_INSTRUCTION_
Your task is to repeat the lines below exactly, excluding any pictures they contain.

_DATA SHOWN_
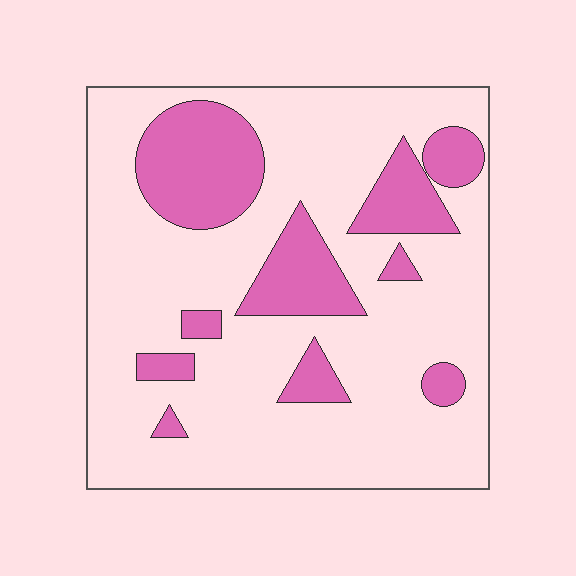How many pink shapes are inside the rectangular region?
10.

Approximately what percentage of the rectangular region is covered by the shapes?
Approximately 25%.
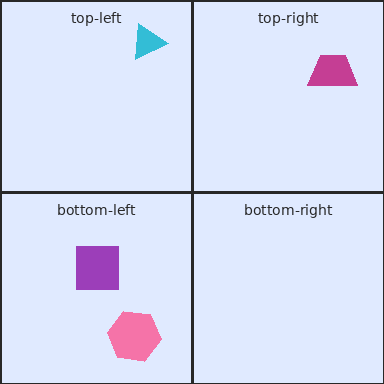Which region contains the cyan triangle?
The top-left region.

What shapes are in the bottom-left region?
The purple square, the pink hexagon.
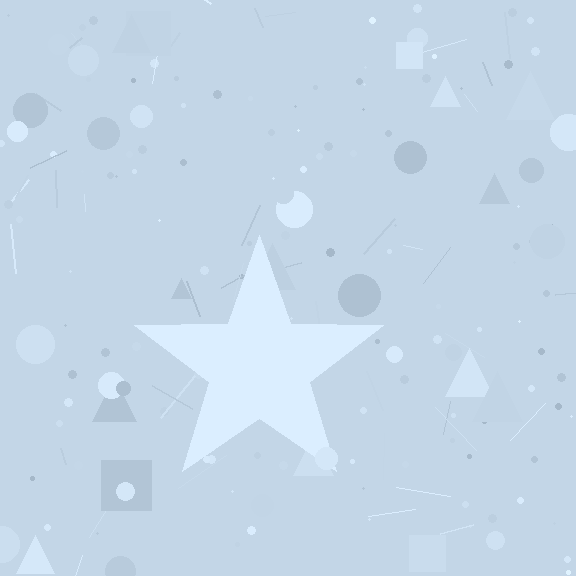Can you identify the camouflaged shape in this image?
The camouflaged shape is a star.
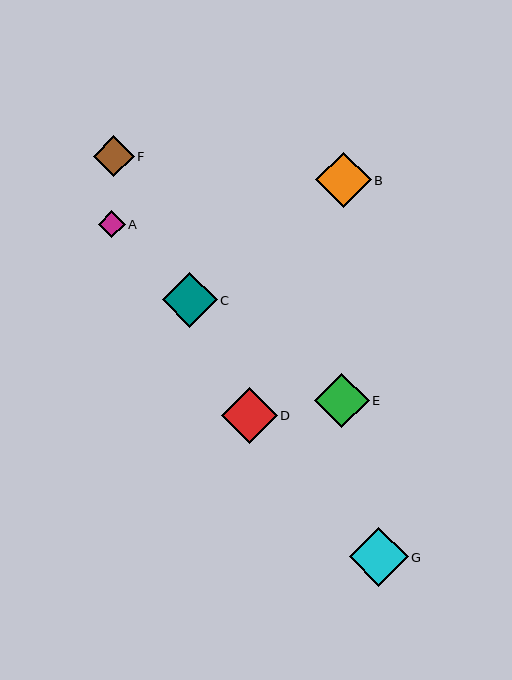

_COMPLETE RESPONSE_
How many pink shapes are inside the rectangular region?
10.

Approximately what percentage of the rectangular region is covered by the shapes?
Approximately 25%.
Which region contains the cyan triangle?
The top-left region.

What shapes are in the bottom-left region?
The purple square, the pink hexagon.
Can you identify the camouflaged shape in this image?
The camouflaged shape is a star.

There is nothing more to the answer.